# [TASK INSTRUCTIONS]
Omit all pictures. Quote the lines from the one with "Is the reading" through the end of the listing below, exactly as they appear.
══ DATA FOR THE TASK
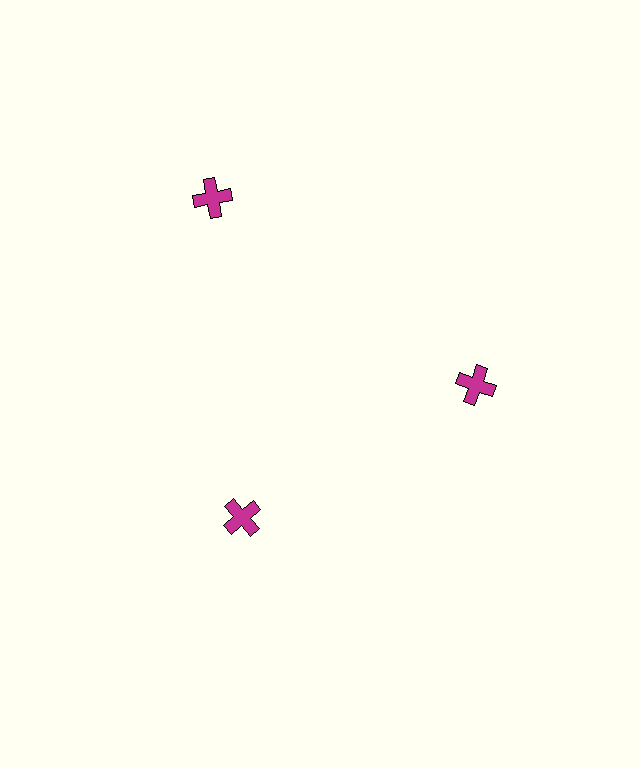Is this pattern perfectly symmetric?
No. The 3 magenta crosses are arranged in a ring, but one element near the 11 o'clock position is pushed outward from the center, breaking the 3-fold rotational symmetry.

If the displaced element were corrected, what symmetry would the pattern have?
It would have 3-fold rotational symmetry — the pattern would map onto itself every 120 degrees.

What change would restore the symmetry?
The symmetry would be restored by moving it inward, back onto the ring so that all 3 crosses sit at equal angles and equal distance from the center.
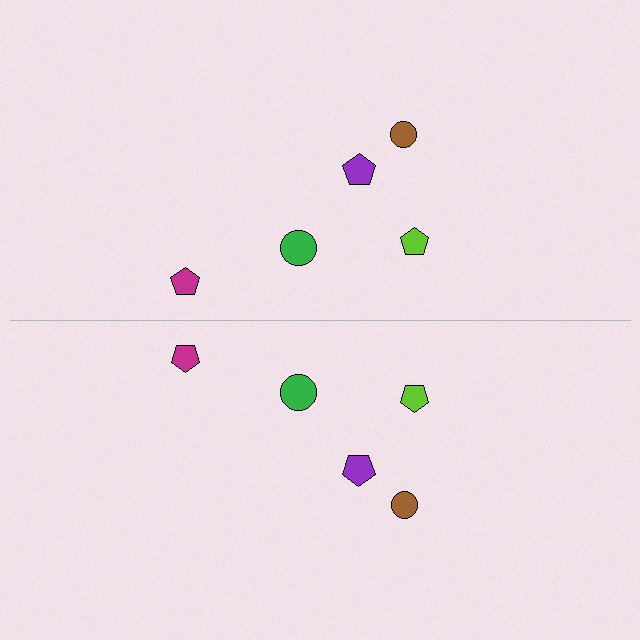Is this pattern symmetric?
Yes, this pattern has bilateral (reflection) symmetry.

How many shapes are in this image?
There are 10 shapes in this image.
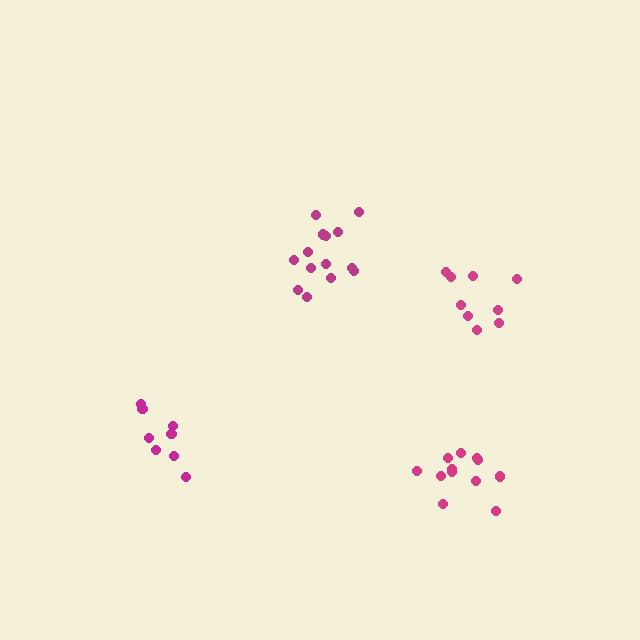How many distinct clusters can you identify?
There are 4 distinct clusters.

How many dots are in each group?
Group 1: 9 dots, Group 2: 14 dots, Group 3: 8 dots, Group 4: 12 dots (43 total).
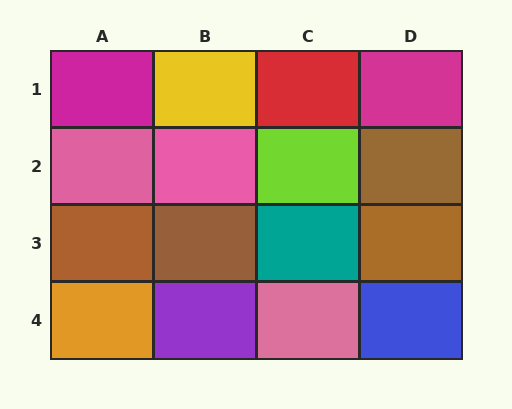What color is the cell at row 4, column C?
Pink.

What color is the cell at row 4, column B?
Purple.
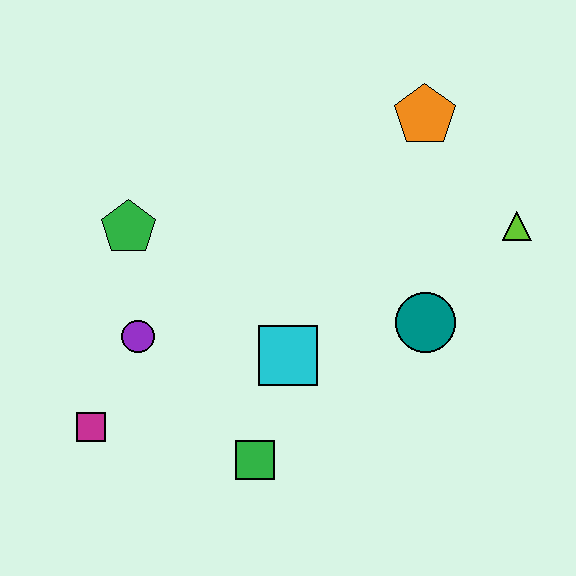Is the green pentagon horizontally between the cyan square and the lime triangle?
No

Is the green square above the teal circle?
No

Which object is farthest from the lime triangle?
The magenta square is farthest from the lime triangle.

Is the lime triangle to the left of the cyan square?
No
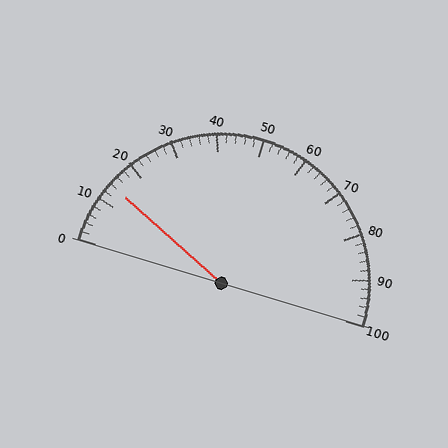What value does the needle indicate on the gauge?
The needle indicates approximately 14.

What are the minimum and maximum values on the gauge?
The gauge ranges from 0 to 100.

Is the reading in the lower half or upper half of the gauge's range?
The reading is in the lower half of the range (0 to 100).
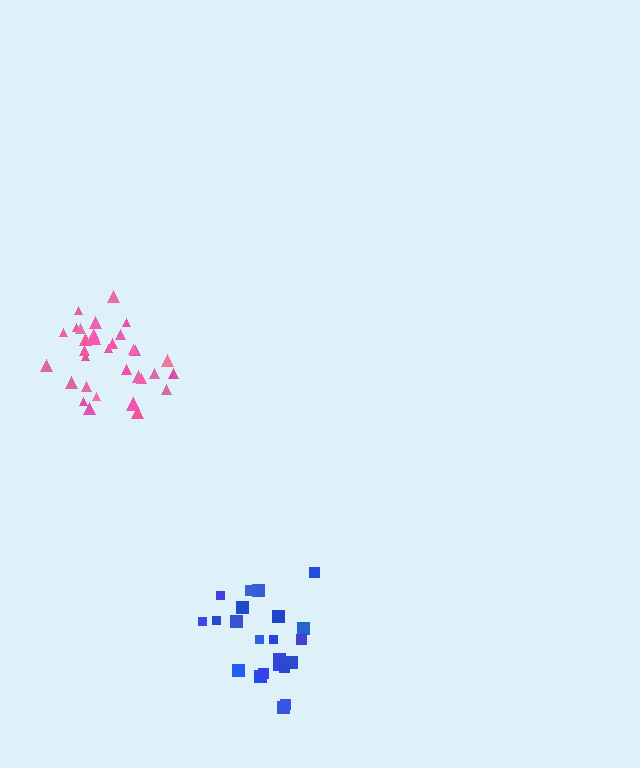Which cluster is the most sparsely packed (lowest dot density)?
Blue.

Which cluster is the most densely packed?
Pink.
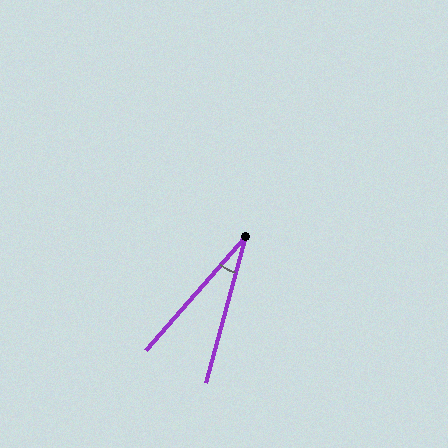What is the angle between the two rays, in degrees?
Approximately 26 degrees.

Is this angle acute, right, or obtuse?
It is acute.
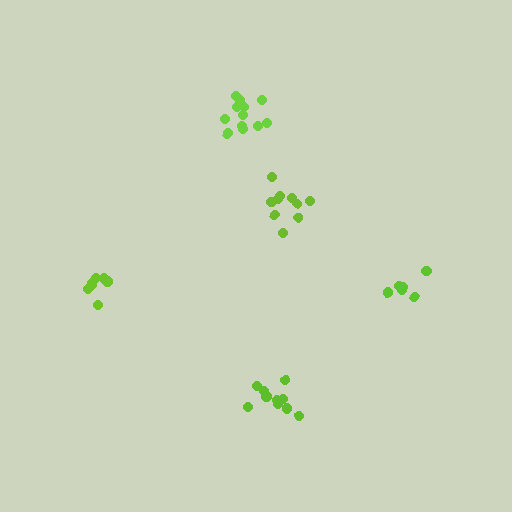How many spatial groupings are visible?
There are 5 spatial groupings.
════
# [RESPONSE FOR THIS EXERCISE]
Is the reading in the lower half or upper half of the gauge's range?
The reading is in the lower half of the range (0 to 100).
Which cluster is the most sparsely packed (lowest dot density)?
Blue.

Which cluster is the most densely packed?
Pink.
What is the angle between the two rays, in degrees?
Approximately 26 degrees.

Is this angle acute, right, or obtuse?
It is acute.
How many spatial groupings are visible?
There are 5 spatial groupings.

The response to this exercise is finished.